**Illustrated geometry question entries**
● ● ● ● ●
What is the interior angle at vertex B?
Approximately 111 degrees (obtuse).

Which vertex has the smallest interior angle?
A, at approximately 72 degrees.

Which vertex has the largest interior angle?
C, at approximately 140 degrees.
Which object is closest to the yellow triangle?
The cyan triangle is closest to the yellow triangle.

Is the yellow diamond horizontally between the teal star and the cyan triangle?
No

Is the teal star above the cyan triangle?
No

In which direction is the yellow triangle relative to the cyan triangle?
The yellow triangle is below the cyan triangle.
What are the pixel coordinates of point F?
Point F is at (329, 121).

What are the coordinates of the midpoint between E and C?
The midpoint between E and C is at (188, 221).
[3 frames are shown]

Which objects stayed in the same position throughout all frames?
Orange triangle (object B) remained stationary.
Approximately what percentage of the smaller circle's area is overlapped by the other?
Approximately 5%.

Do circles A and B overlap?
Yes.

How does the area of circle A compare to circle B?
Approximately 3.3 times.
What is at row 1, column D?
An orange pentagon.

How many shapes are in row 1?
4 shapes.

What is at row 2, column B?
● ● ● ● ●
**WHAT IS NEEDED**
Every entry above should be retyped exactly as shown.

**REPLY TO THE EXERCISE**
What is the interior angle at vertex B?
Approximately 111 degrees (obtuse).

Which vertex has the smallest interior angle?
A, at approximately 72 degrees.

Which vertex has the largest interior angle?
C, at approximately 140 degrees.
Which object is closest to the yellow triangle?
The cyan triangle is closest to the yellow triangle.

Is the yellow diamond horizontally between the teal star and the cyan triangle?
No

Is the teal star above the cyan triangle?
No

In which direction is the yellow triangle relative to the cyan triangle?
The yellow triangle is below the cyan triangle.
What are the pixel coordinates of point F?
Point F is at (329, 121).

What are the coordinates of the midpoint between E and C?
The midpoint between E and C is at (188, 221).
[3 frames are shown]

Which objects stayed in the same position throughout all frames?
Orange triangle (object B) remained stationary.
Approximately what percentage of the smaller circle's area is overlapped by the other?
Approximately 5%.

Do circles A and B overlap?
Yes.

How does the area of circle A compare to circle B?
Approximately 3.3 times.
What is at row 1, column D?
An orange pentagon.

How many shapes are in row 1?
4 shapes.

What is at row 2, column B?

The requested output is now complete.